— Start of Entries supplied —

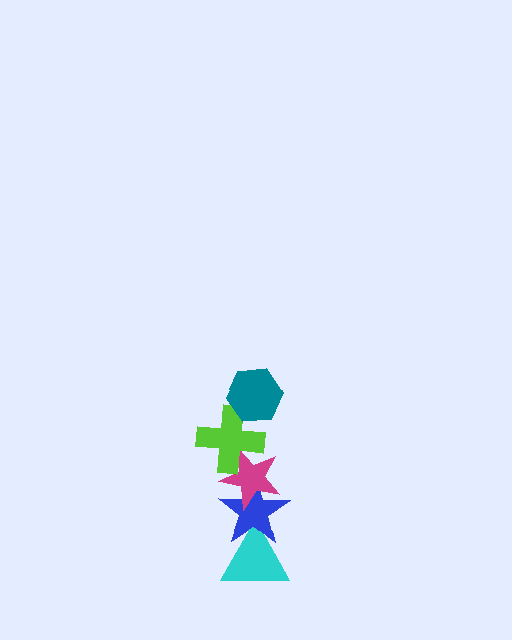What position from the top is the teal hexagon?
The teal hexagon is 1st from the top.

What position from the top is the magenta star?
The magenta star is 3rd from the top.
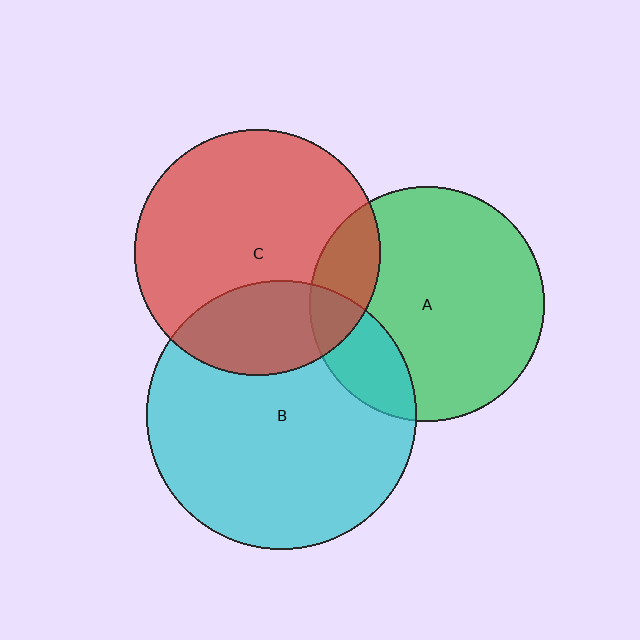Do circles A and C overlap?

— End of Entries supplied —

→ **Directive**: Write out the entries above word for word. Do not include the pictures.

→ **Response to the task**:
What position from the top is the teal hexagon?
The teal hexagon is 1st from the top.

What position from the top is the magenta star?
The magenta star is 3rd from the top.
Do circles A and C overlap?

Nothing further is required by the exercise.